- Task prompt: Please set down each record exactly as it appears, but leave out any pictures.
________________________________________
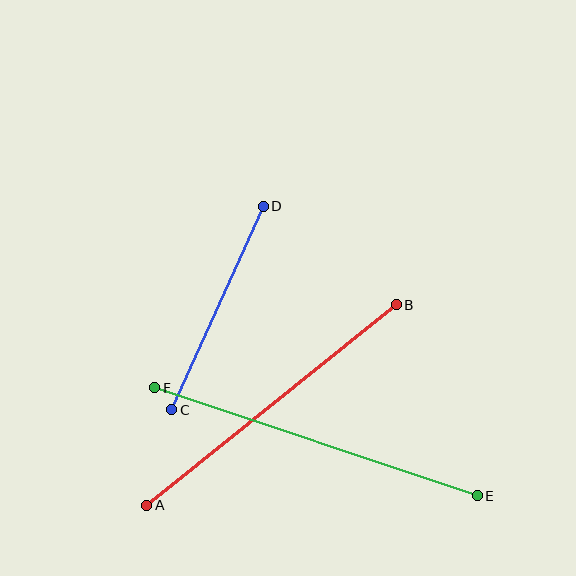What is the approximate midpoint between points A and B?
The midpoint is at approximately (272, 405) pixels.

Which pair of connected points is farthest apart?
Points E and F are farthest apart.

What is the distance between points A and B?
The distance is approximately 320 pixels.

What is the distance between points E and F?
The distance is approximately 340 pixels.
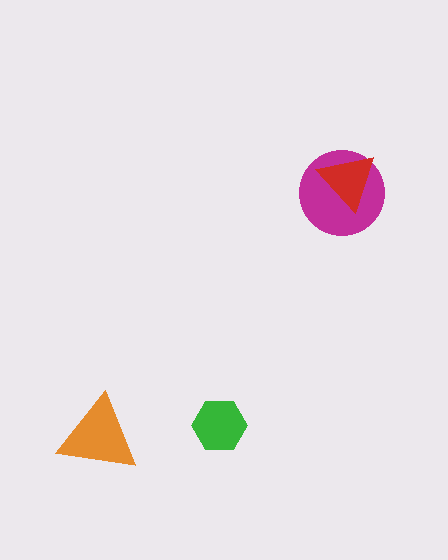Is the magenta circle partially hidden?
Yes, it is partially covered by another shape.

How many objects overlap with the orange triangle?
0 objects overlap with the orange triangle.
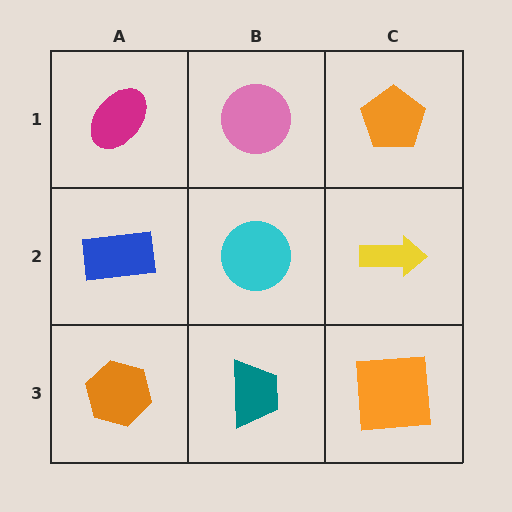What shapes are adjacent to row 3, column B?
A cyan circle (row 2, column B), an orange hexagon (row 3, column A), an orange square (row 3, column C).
________________________________________
- Answer box:
What is the approximate midpoint between points A and B?
The midpoint is at approximately (272, 405) pixels.

Which pair of connected points is farthest apart?
Points E and F are farthest apart.

What is the distance between points A and B?
The distance is approximately 320 pixels.

What is the distance between points E and F?
The distance is approximately 340 pixels.
Is the magenta circle partially hidden?
Yes, it is partially covered by another shape.

How many objects overlap with the orange triangle?
0 objects overlap with the orange triangle.
What shapes are adjacent to row 3, column B?
A cyan circle (row 2, column B), an orange hexagon (row 3, column A), an orange square (row 3, column C).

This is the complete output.